> [EXERCISE TASK]: Repeat only the lines from the line containing "What is the range" through the line containing "Which shape appears most frequently?", both included, exactly as they stand.
------
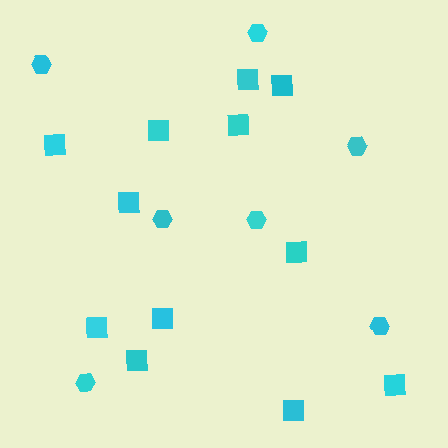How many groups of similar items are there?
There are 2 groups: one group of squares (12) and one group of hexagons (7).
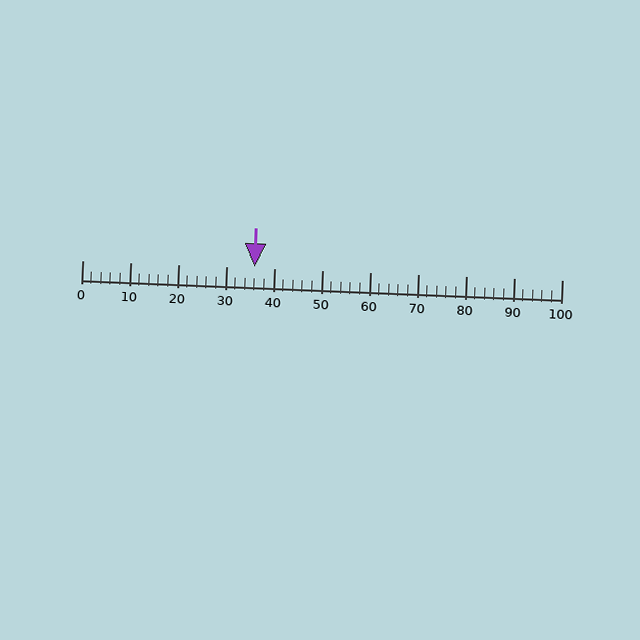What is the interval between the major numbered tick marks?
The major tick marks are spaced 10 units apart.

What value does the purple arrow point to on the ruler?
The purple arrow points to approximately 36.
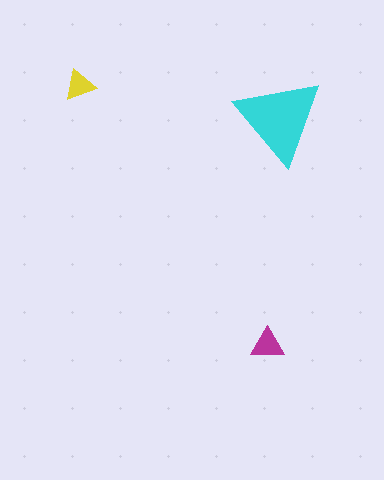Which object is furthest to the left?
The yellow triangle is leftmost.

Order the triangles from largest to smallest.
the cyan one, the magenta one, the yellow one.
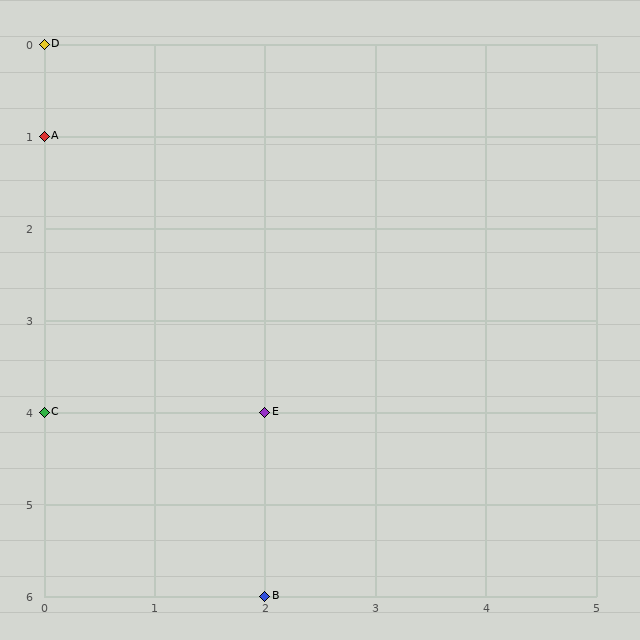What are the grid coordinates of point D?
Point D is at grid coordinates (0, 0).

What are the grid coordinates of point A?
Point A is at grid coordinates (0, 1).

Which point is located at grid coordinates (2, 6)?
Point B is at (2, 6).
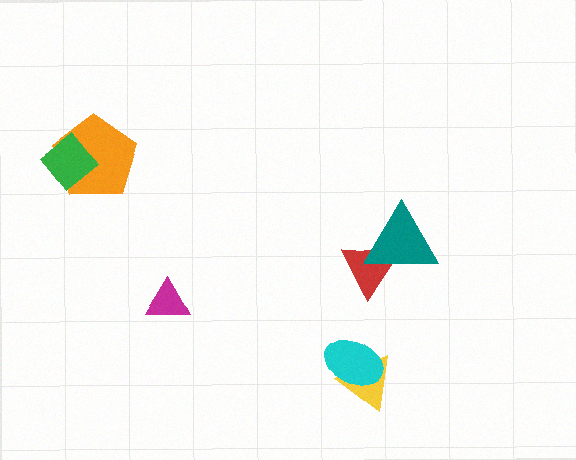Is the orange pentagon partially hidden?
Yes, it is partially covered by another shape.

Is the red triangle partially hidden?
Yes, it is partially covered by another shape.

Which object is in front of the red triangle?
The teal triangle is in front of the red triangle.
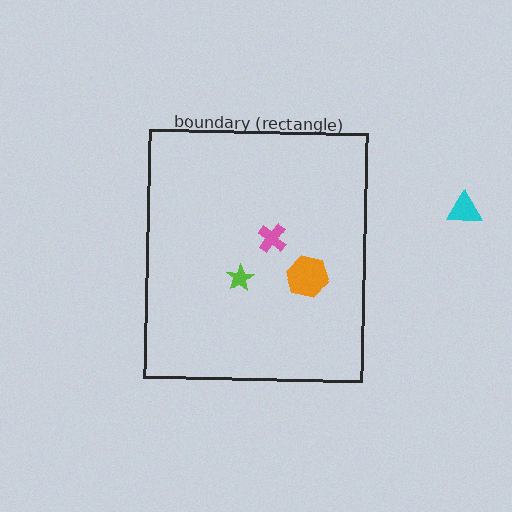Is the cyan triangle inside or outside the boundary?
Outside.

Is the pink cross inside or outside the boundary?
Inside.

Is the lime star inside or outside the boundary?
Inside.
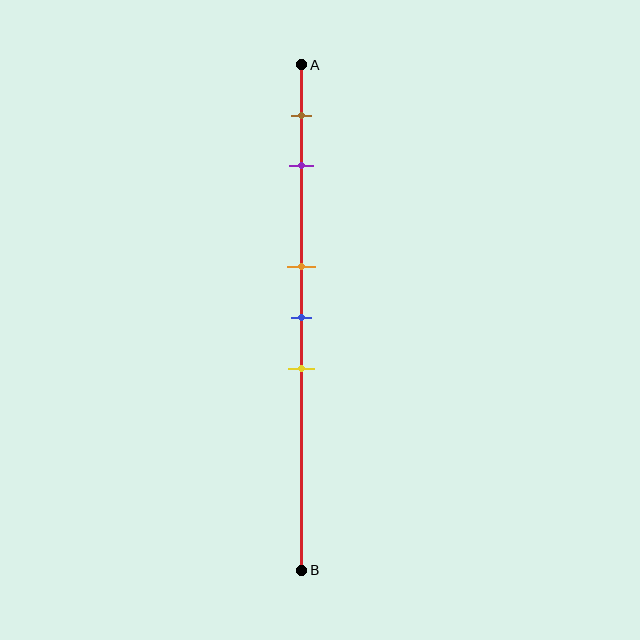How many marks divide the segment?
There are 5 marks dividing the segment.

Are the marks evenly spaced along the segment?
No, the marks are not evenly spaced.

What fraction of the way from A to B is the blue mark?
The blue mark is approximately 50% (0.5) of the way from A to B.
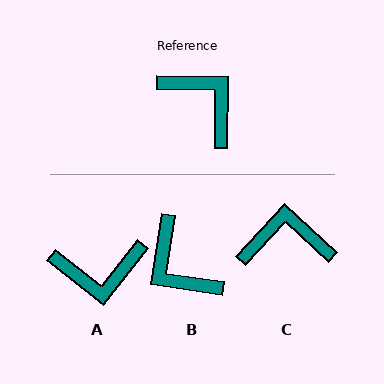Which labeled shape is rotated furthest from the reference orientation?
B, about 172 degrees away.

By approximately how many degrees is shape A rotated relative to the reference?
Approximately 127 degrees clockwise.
------
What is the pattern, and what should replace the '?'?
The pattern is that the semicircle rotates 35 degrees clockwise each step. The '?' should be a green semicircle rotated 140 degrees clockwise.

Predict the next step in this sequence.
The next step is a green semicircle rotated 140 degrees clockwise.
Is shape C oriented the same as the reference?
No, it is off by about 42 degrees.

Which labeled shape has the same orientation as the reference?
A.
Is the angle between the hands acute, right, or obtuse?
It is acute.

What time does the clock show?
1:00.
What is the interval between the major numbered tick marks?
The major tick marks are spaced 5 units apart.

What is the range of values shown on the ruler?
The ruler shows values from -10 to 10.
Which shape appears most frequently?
------
> [EXPECTED ANSWER]:
What is the range of values shown on the ruler?
The ruler shows values from -10 to 10.
Which shape appears most frequently?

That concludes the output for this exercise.